— BEGIN —
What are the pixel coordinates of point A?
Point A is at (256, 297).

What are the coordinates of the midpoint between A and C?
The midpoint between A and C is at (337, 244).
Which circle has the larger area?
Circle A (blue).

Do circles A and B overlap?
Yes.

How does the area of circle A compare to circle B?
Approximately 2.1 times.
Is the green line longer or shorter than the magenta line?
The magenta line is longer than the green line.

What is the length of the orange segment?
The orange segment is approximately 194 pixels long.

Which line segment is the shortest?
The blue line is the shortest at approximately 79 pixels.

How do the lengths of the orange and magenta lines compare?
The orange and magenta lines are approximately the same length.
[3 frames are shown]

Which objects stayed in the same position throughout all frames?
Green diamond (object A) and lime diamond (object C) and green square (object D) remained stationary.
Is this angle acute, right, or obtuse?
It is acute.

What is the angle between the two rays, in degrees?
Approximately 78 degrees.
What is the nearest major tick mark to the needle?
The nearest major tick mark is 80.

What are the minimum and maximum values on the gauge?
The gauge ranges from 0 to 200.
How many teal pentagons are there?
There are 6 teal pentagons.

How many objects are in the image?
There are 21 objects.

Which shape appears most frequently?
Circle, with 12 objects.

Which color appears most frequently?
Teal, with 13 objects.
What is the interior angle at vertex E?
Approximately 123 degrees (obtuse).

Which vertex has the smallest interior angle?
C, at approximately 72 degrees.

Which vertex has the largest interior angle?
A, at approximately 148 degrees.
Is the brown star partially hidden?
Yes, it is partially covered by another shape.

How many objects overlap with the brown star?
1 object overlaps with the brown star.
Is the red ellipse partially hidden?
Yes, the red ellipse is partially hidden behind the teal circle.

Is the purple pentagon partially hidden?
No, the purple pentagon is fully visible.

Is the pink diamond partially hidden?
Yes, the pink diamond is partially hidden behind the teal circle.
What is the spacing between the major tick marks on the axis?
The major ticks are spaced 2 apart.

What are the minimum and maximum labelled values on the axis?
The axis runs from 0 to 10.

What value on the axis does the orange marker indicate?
— END —
— BEGIN —
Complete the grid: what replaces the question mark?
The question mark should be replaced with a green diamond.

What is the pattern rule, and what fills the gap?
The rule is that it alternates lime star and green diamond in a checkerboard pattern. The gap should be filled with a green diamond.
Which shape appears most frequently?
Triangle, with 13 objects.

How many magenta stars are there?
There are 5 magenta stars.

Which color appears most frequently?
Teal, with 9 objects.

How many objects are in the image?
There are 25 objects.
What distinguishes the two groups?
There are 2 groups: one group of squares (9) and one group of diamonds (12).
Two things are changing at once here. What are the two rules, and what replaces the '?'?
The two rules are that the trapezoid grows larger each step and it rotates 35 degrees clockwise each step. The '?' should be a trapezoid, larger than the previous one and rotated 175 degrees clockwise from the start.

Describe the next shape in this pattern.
— END —
### Problem to work on
Copy exactly, and only, the lines from the one containing "Is the pink diamond partially hidden?" through the one containing "What value on".

### Reply
Is the pink diamond partially hidden?
Yes, the pink diamond is partially hidden behind the teal circle.
What is the spacing between the major tick marks on the axis?
The major ticks are spaced 2 apart.

What are the minimum and maximum labelled values on the axis?
The axis runs from 0 to 10.

What value on the axis does the orange marker indicate?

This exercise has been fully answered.